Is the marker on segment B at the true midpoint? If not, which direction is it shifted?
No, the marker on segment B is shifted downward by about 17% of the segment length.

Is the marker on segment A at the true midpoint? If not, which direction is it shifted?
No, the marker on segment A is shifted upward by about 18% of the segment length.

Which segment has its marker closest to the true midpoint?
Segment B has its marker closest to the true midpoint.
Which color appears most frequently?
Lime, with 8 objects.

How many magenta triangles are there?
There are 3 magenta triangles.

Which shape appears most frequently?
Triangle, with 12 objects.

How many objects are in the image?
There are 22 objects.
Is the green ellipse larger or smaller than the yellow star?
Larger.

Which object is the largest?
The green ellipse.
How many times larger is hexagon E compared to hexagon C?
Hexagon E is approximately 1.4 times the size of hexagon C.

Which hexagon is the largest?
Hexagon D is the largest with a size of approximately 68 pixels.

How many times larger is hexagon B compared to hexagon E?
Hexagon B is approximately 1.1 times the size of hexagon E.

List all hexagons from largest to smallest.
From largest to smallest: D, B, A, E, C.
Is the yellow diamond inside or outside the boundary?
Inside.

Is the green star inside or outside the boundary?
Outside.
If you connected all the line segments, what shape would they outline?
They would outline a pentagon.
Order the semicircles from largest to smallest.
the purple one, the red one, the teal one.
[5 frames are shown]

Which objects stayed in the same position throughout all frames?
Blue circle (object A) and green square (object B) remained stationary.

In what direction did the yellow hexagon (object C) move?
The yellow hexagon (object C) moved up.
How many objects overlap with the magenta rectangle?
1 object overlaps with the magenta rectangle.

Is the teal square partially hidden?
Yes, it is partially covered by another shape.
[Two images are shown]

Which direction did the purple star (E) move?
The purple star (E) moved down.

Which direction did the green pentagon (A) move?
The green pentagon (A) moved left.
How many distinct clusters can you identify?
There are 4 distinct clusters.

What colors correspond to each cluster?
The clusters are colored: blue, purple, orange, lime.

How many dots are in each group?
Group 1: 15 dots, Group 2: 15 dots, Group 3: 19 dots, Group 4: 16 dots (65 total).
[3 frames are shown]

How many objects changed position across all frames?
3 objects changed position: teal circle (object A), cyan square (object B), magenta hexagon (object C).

§ **GOAL**
Repeat only the lines from the one holding "[3 frames are shown]" through the last line of the data.

§ **RESULT OF THIS TASK**
[3 frames are shown]

How many objects changed position across all frames?
3 objects changed position: teal circle (object A), cyan square (object B), magenta hexagon (object C).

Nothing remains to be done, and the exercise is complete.